TASK BRIEF ▸ Write out the listing below in full and exactly, leaving out every picture.
>> START AVAILABLE DATA
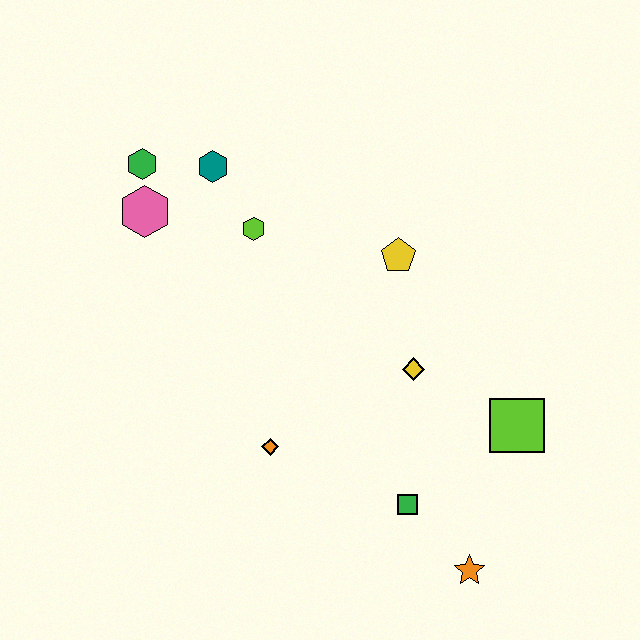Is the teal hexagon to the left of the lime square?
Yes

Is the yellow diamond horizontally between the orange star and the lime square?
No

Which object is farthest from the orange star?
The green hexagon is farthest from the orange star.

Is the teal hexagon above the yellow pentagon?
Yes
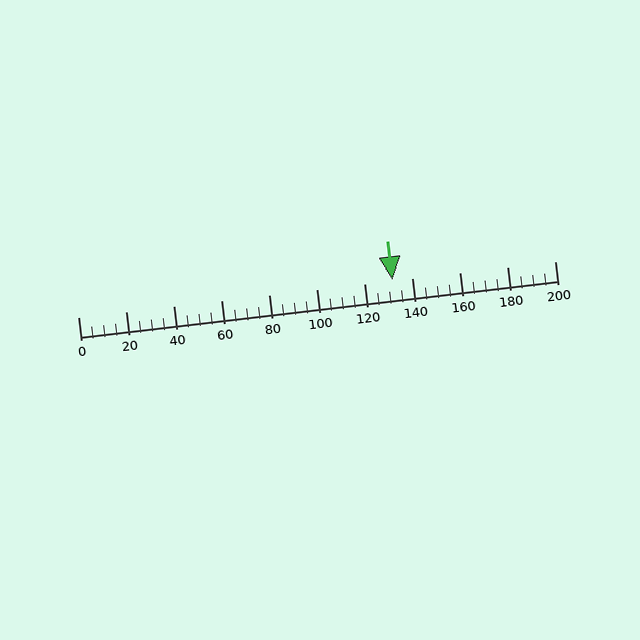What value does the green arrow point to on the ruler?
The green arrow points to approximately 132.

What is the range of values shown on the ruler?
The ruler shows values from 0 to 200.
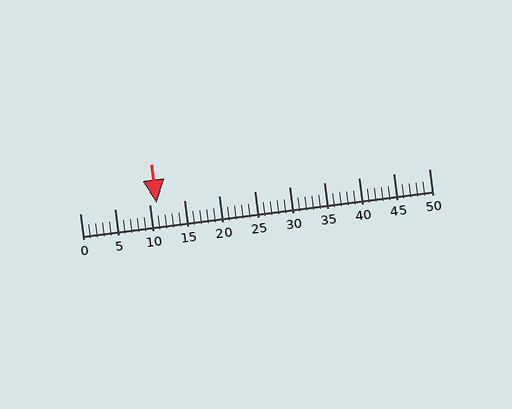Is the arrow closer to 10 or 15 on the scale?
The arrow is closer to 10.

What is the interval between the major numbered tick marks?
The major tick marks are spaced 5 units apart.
>> END AVAILABLE DATA
RESULT BELOW ▸
Is the teal hexagon to the left of the lime square?
Yes

Is the yellow diamond horizontally between the orange star and the lime square?
No

Which object is farthest from the orange star?
The green hexagon is farthest from the orange star.

Is the teal hexagon above the yellow pentagon?
Yes
What value does the green arrow point to on the ruler?
The green arrow points to approximately 132.

What is the range of values shown on the ruler?
The ruler shows values from 0 to 200.
Is the arrow closer to 10 or 15 on the scale?
The arrow is closer to 10.

What is the interval between the major numbered tick marks?
The major tick marks are spaced 5 units apart.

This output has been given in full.